(REQUIREMENT)
Start at the line that contains "Roughly how many", stop at the line that contains "Is the orange", and repeat every line in that span, those two included, with no pictures.

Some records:
______
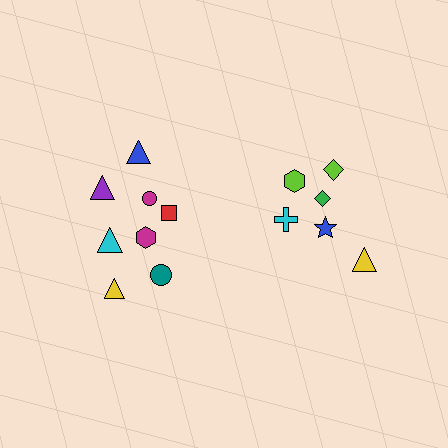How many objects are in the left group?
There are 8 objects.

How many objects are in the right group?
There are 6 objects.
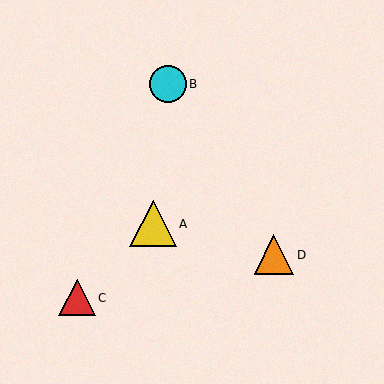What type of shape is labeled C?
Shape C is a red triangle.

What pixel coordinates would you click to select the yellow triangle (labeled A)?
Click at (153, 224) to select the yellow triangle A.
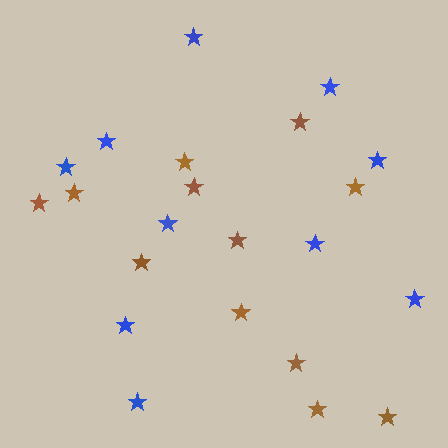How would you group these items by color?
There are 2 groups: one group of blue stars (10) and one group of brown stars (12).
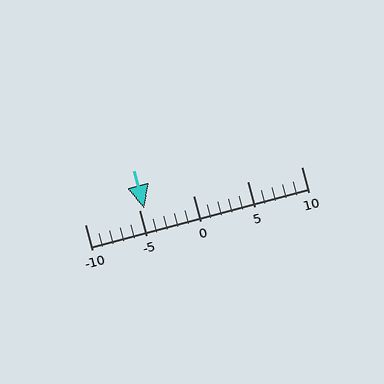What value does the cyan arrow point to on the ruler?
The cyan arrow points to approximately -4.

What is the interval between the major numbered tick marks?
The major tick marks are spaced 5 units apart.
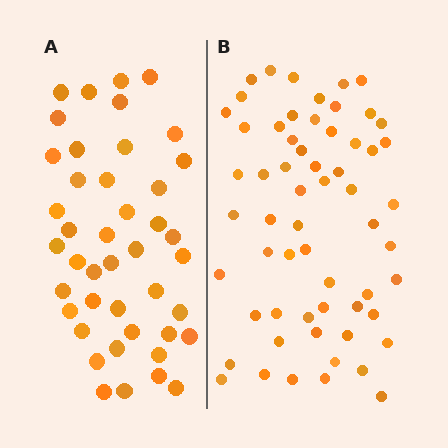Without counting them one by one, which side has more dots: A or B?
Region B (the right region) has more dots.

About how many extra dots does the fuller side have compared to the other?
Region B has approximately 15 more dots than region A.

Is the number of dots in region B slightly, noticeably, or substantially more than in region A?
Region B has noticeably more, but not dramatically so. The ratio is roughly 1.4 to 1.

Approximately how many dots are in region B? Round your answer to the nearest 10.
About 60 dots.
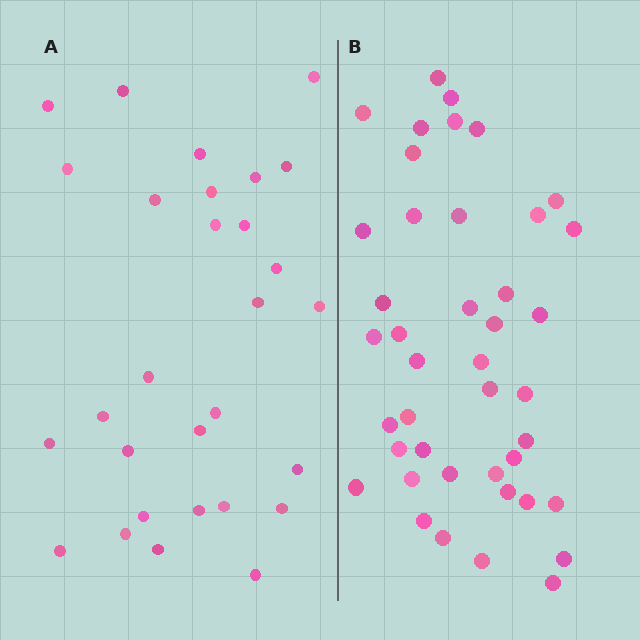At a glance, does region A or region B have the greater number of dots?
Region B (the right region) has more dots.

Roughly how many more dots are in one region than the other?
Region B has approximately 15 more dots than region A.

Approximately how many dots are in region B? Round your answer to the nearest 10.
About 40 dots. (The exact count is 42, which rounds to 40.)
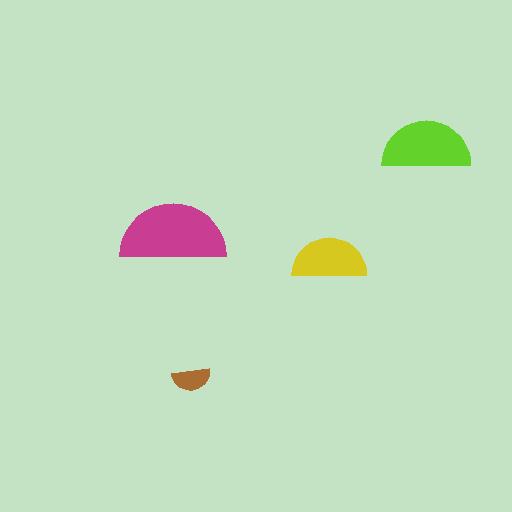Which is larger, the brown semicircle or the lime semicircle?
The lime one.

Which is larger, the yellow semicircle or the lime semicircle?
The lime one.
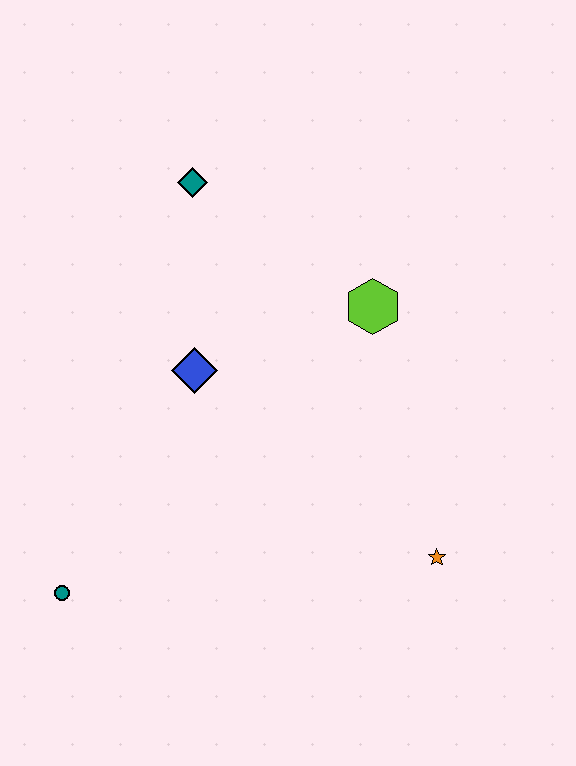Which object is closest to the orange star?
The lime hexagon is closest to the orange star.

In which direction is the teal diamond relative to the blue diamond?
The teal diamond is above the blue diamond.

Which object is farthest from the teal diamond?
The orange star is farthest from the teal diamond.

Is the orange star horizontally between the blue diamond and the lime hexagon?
______
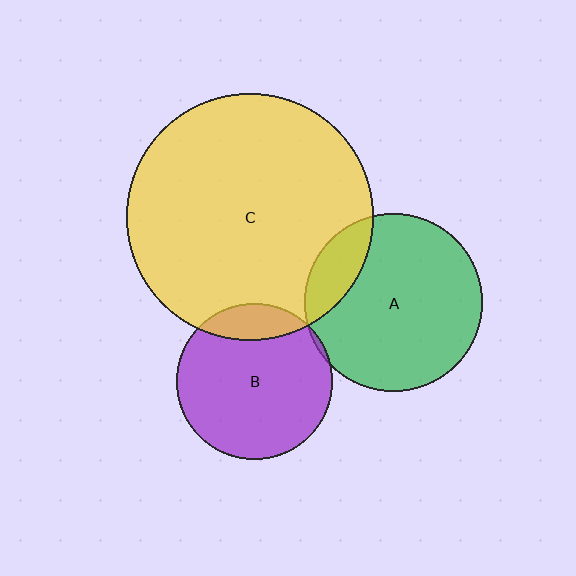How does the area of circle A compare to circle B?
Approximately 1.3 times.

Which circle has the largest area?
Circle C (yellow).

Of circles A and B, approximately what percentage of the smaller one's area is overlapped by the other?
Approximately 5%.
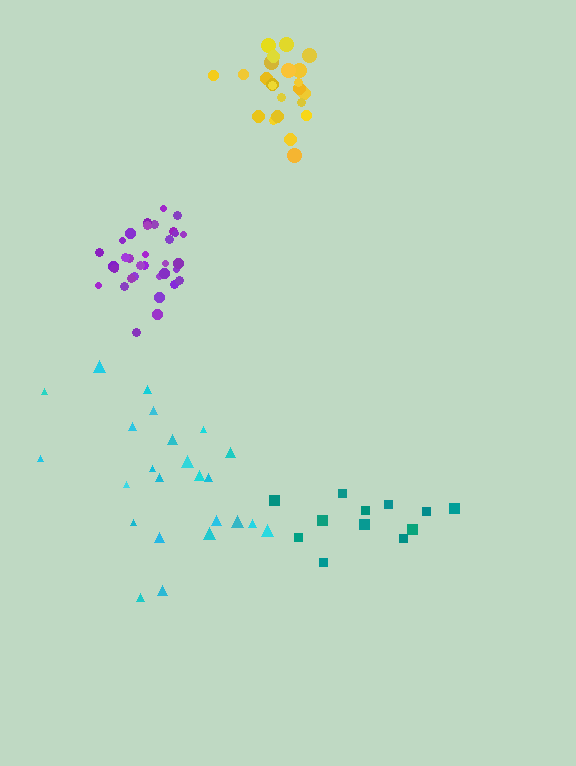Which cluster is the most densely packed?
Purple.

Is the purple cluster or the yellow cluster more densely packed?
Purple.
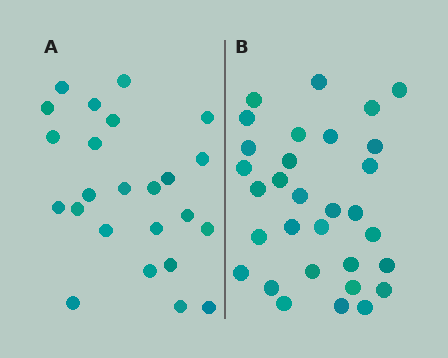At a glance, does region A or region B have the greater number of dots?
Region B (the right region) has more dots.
______
(THE ANSWER)
Roughly how many more dots are in one region than the other?
Region B has approximately 15 more dots than region A.

Approximately how many dots are in region B? Round your answer to the nearest 10.
About 40 dots. (The exact count is 42, which rounds to 40.)
Which is larger, the brown semicircle or the lime semicircle?
The lime one.

Which is larger, the yellow semicircle or the lime semicircle?
The lime one.
Which object is closest to the orange star?
The lime hexagon is closest to the orange star.

In which direction is the teal diamond relative to the blue diamond?
The teal diamond is above the blue diamond.

Which object is farthest from the teal diamond?
The orange star is farthest from the teal diamond.

Is the orange star horizontally between the blue diamond and the lime hexagon?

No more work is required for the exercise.